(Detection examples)

[start]

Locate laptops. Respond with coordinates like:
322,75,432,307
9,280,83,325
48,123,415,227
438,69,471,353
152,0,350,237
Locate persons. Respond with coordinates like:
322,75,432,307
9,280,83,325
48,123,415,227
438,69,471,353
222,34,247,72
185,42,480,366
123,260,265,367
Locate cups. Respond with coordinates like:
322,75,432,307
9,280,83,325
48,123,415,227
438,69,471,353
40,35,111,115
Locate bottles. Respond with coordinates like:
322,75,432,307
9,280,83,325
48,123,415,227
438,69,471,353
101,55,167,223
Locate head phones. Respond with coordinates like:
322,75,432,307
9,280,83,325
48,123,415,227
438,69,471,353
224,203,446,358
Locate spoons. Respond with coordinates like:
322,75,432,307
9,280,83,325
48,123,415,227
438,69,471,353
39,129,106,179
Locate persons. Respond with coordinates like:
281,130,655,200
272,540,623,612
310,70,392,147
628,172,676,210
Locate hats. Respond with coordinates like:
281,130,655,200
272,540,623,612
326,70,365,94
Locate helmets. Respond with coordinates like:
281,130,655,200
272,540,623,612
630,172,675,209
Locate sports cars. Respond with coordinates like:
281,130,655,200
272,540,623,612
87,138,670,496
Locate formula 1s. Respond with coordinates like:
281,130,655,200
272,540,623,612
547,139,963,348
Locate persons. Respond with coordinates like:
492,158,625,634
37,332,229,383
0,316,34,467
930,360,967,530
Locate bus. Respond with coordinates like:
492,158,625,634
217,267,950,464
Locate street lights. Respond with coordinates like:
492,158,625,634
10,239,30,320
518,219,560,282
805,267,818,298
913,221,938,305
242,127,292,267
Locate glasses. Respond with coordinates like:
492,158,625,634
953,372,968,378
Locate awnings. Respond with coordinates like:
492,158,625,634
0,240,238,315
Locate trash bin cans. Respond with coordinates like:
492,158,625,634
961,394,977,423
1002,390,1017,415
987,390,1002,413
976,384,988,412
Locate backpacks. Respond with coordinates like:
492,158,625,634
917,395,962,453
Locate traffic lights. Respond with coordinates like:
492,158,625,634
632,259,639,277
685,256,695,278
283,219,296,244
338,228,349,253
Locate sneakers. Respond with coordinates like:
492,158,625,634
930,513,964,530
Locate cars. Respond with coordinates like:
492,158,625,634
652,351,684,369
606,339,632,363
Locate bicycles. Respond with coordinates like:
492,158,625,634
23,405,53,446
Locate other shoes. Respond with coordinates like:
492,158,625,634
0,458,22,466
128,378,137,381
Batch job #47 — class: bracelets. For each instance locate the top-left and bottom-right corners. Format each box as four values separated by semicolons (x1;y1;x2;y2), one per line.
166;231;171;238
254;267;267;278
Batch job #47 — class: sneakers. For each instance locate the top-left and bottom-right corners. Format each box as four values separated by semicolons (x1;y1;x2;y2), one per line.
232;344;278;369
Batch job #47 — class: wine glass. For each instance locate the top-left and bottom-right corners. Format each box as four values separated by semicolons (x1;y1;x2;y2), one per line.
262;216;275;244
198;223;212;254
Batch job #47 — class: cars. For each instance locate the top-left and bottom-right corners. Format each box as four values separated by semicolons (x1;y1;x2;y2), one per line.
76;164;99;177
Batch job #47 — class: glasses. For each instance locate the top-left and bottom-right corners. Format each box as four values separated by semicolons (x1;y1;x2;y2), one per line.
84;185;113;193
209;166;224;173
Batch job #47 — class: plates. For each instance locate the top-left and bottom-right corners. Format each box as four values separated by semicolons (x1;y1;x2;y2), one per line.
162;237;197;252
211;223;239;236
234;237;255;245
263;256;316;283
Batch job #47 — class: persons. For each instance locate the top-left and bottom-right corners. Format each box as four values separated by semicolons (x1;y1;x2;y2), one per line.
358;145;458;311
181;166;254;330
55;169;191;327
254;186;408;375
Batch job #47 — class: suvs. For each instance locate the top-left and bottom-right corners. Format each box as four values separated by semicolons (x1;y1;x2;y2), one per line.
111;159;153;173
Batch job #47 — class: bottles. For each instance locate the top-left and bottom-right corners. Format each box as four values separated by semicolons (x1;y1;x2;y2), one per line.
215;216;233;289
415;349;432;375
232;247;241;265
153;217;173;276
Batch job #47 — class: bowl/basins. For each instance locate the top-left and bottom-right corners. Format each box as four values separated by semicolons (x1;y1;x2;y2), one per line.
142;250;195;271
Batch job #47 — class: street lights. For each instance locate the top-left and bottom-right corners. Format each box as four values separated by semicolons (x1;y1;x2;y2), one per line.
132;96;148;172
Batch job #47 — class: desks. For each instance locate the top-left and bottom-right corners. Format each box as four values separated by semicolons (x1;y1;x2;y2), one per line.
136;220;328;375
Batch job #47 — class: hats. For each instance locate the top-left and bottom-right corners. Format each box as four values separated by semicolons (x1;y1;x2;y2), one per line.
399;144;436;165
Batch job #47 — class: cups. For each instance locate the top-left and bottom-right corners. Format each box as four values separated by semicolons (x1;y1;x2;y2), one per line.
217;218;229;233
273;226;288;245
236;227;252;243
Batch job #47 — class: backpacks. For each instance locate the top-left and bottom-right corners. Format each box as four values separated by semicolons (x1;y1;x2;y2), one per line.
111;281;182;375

[end]

TASK STATEMENT
Print word for word the part of the records that opens with the line containing "Batch job #47 — class: bracelets." and closes with the line containing "209;166;224;173", with both of those lines included.

SOLUTION FOR THIS TASK
Batch job #47 — class: bracelets. For each instance locate the top-left and bottom-right corners. Format each box as four values separated by semicolons (x1;y1;x2;y2), one per line.
166;231;171;238
254;267;267;278
Batch job #47 — class: sneakers. For each instance locate the top-left and bottom-right corners. Format each box as four values separated by semicolons (x1;y1;x2;y2), one per line.
232;344;278;369
Batch job #47 — class: wine glass. For each instance locate the top-left and bottom-right corners. Format each box as four values separated by semicolons (x1;y1;x2;y2), one per line.
262;216;275;244
198;223;212;254
Batch job #47 — class: cars. For each instance locate the top-left and bottom-right corners. Format each box as four values separated by semicolons (x1;y1;x2;y2), one per line.
76;164;99;177
Batch job #47 — class: glasses. For each instance locate the top-left and bottom-right corners. Format each box as four values separated by semicolons (x1;y1;x2;y2), one per line.
84;185;113;193
209;166;224;173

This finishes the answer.